Records about drawn shapes
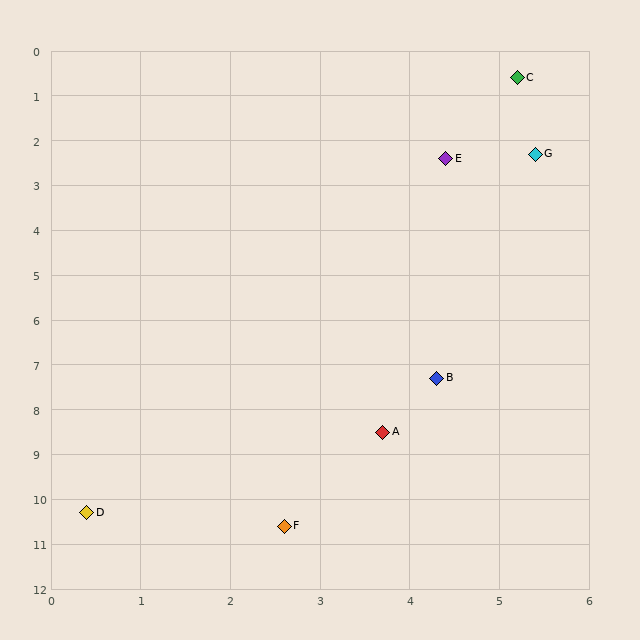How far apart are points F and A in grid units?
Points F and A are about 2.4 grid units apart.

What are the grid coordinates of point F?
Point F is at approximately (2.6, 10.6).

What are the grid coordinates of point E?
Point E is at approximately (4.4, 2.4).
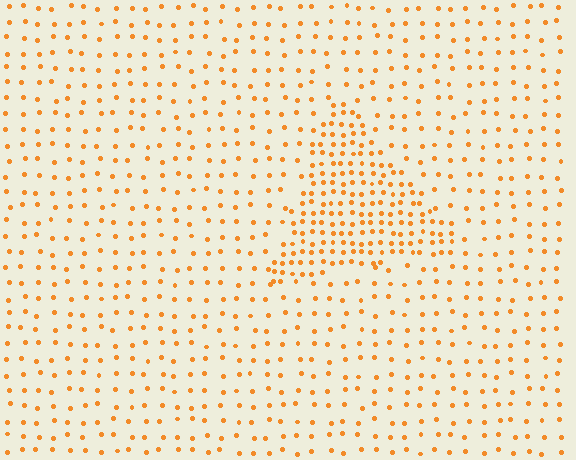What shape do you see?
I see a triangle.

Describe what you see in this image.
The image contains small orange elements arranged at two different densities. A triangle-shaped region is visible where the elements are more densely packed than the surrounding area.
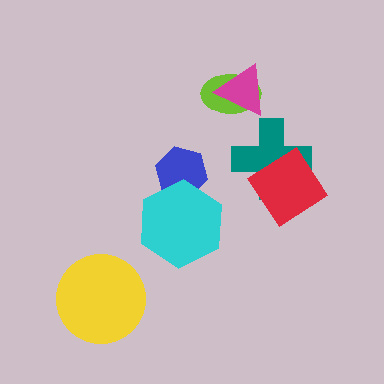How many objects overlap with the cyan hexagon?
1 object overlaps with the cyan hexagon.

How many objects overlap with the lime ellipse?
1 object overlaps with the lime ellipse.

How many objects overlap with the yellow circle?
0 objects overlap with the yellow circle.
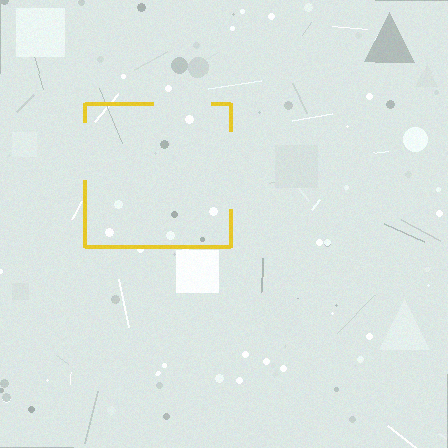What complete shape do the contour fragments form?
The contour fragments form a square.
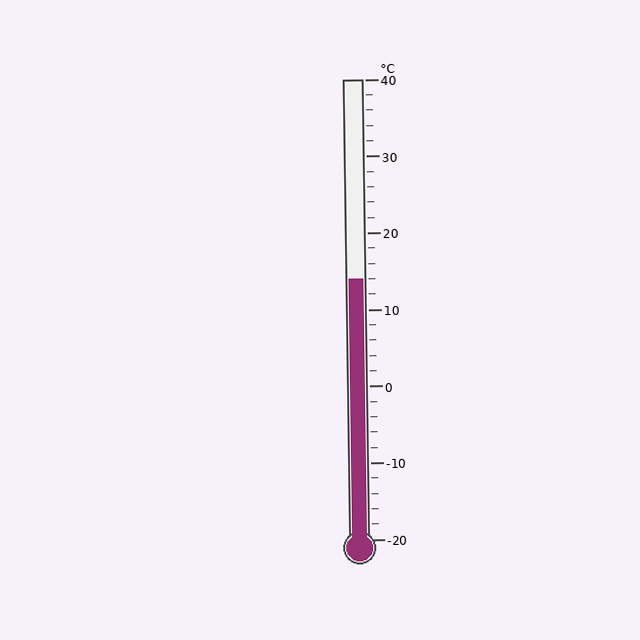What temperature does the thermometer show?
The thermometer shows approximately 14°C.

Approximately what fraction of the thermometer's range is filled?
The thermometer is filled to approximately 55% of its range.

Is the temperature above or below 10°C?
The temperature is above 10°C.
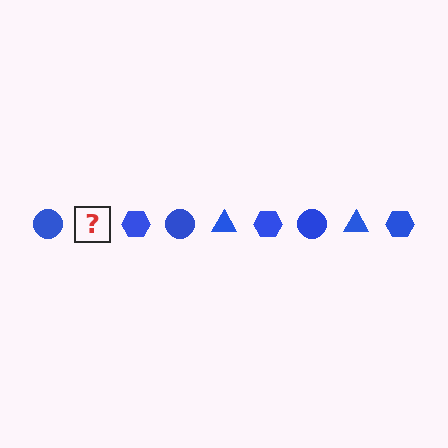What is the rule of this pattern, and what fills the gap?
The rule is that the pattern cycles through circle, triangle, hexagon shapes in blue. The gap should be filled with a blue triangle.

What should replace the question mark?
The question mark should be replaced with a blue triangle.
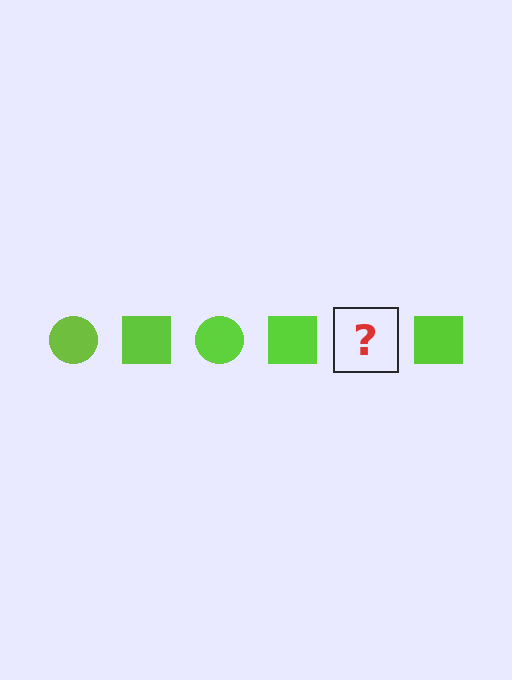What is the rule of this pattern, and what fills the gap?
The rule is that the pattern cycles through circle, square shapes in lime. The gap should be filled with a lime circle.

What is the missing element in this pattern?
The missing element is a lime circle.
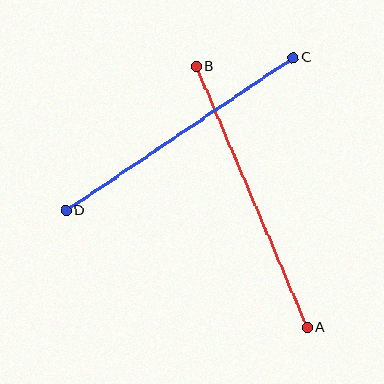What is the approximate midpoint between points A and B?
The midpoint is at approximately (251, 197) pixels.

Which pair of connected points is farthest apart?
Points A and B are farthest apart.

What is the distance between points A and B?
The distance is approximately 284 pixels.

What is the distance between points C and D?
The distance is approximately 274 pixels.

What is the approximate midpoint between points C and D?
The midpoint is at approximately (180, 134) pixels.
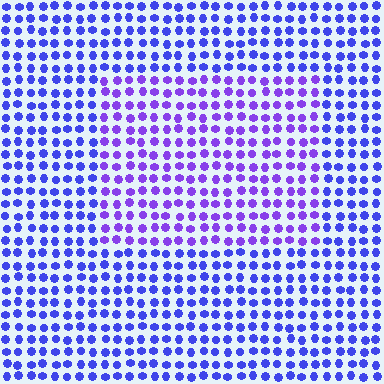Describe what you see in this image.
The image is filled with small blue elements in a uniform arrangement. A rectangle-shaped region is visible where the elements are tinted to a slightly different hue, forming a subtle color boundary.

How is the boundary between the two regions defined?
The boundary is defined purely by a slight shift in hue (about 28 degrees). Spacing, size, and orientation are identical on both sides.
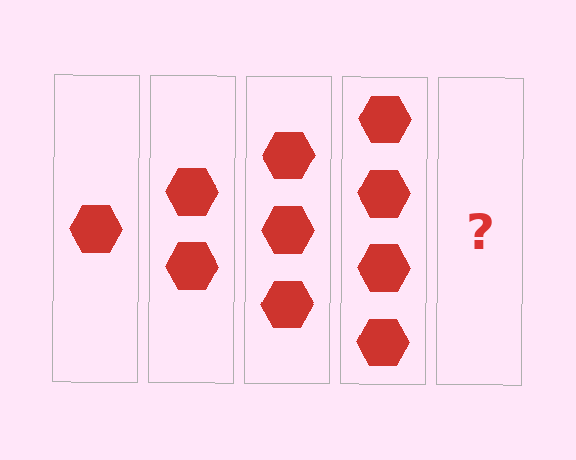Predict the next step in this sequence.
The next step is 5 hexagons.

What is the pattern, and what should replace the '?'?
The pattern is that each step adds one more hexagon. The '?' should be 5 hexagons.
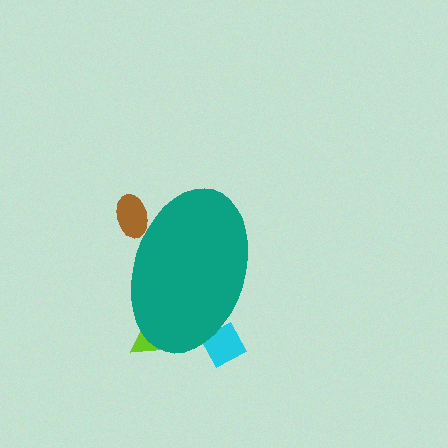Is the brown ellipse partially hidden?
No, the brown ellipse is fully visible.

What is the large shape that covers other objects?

SHORT TASK
From the listing, extract all text exactly as given and drop any picture.

THE OUTPUT
How far apart are points F and A in grid units?
Points F and A are about 2.4 grid units apart.

What are the grid coordinates of point F?
Point F is at approximately (2.6, 10.6).

What are the grid coordinates of point E?
Point E is at approximately (4.4, 2.4).
What shape do you see?
I see a triangle.

Describe what you see in this image.
The image contains small orange elements arranged at two different densities. A triangle-shaped region is visible where the elements are more densely packed than the surrounding area.
How many objects overlap with the cyan hexagon?
1 object overlaps with the cyan hexagon.

How many objects overlap with the lime ellipse?
1 object overlaps with the lime ellipse.

How many objects overlap with the yellow circle?
0 objects overlap with the yellow circle.
What complete shape do the contour fragments form?
The contour fragments form a square.
What temperature does the thermometer show?
The thermometer shows approximately 14°C.

Approximately what fraction of the thermometer's range is filled?
The thermometer is filled to approximately 55% of its range.

Is the temperature above or below 10°C?
The temperature is above 10°C.
What is the rule of this pattern, and what fills the gap?
The rule is that the pattern cycles through circle, triangle, hexagon shapes in blue. The gap should be filled with a blue triangle.

What should replace the question mark?
The question mark should be replaced with a blue triangle.
What is the rule of this pattern, and what fills the gap?
The rule is that the pattern cycles through circle, square shapes in lime. The gap should be filled with a lime circle.

What is the missing element in this pattern?
The missing element is a lime circle.
What is the approximate midpoint between points A and B?
The midpoint is at approximately (251, 197) pixels.

Which pair of connected points is farthest apart?
Points A and B are farthest apart.

What is the distance between points A and B?
The distance is approximately 284 pixels.

What is the distance between points C and D?
The distance is approximately 274 pixels.

What is the approximate midpoint between points C and D?
The midpoint is at approximately (180, 134) pixels.
Describe what you see in this image.
The image is filled with small blue elements in a uniform arrangement. A rectangle-shaped region is visible where the elements are tinted to a slightly different hue, forming a subtle color boundary.

How is the boundary between the two regions defined?
The boundary is defined purely by a slight shift in hue (about 28 degrees). Spacing, size, and orientation are identical on both sides.
Predict the next step in this sequence.
The next step is 5 hexagons.

What is the pattern, and what should replace the '?'?
The pattern is that each step adds one more hexagon. The '?' should be 5 hexagons.
Is the brown ellipse partially hidden?
No, the brown ellipse is fully visible.

What is the large shape that covers other objects?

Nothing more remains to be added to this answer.